▶ [TASK BRIEF]:
Copy out all lines with the word "shown" in them.

Geometry question dataset rows:
----
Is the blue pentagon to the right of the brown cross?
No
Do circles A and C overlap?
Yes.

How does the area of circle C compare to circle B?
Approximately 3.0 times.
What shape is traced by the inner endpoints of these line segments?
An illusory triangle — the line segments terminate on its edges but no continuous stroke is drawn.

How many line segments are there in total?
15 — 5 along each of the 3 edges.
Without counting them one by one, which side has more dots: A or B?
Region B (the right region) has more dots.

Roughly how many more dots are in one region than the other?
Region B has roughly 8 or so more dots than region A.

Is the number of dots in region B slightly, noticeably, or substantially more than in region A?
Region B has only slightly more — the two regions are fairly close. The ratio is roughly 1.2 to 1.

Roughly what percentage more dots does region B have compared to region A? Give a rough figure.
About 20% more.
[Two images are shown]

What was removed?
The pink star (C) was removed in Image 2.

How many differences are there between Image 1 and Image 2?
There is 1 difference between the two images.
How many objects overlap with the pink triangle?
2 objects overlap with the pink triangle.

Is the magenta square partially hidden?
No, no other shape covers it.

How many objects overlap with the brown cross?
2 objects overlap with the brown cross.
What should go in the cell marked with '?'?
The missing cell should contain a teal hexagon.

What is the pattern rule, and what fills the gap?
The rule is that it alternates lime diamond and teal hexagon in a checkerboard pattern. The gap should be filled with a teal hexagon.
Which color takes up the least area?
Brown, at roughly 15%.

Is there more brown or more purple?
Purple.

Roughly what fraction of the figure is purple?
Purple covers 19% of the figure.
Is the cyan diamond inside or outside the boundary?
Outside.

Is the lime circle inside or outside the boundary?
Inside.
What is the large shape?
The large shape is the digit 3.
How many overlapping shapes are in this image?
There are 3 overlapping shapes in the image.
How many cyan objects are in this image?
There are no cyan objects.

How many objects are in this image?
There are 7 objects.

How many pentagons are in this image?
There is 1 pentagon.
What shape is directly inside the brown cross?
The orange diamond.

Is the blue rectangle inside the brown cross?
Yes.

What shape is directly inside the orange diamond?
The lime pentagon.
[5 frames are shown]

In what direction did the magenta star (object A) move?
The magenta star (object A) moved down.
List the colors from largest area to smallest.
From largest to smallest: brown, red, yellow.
----
▶ [THE COMPLETED TASK]:
[Two images are shown]
[5 frames are shown]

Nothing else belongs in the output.